__Exercise aim__
From the line with "How many objects overlap with the lime" to the line with "[4 frames are shown]", both lines included, set down exactly those lines, please, and no others.

[begin Supplied data]

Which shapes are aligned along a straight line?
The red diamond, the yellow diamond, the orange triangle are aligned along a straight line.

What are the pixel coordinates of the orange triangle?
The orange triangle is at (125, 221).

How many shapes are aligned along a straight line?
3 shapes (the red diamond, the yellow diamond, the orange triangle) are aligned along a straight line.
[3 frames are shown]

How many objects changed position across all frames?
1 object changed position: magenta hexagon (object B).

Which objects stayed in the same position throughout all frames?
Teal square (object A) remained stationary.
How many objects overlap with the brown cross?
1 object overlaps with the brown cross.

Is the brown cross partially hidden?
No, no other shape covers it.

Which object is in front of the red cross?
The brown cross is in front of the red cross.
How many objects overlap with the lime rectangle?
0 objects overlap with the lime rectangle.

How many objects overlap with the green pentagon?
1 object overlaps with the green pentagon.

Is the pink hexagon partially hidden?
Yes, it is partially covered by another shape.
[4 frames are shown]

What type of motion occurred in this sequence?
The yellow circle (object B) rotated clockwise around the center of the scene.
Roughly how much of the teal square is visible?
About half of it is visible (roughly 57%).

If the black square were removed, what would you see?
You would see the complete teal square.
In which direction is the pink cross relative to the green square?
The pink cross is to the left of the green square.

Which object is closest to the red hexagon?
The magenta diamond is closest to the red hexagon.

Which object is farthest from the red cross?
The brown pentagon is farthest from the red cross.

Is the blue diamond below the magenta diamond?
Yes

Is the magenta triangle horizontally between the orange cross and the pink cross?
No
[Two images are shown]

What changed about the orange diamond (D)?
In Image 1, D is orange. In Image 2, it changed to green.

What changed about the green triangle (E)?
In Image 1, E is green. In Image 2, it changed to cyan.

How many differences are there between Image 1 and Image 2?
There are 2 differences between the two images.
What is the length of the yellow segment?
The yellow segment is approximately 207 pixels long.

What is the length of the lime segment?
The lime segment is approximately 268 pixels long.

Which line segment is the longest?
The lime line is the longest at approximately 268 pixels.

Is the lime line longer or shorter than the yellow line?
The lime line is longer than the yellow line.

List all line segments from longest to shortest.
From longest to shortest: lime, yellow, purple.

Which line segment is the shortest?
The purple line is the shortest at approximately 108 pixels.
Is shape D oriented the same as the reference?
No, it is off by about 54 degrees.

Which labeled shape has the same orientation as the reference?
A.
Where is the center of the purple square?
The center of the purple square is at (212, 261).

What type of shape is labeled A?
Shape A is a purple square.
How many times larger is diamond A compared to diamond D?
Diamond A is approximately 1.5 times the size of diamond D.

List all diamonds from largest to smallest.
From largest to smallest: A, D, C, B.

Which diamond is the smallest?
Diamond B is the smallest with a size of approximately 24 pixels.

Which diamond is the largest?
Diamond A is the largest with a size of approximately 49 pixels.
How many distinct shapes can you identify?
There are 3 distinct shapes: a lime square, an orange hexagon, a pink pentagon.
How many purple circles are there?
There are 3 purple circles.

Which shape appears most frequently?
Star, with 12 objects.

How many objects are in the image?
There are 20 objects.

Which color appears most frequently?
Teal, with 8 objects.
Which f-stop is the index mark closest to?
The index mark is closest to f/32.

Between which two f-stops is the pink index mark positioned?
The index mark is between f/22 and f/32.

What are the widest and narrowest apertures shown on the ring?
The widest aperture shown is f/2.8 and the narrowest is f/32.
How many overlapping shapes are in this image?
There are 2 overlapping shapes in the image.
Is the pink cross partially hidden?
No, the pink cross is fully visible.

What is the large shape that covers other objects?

[end Supplied data]

__Answer to this problem__
How many objects overlap with the lime rectangle?
0 objects overlap with the lime rectangle.

How many objects overlap with the green pentagon?
1 object overlaps with the green pentagon.

Is the pink hexagon partially hidden?
Yes, it is partially covered by another shape.
[4 frames are shown]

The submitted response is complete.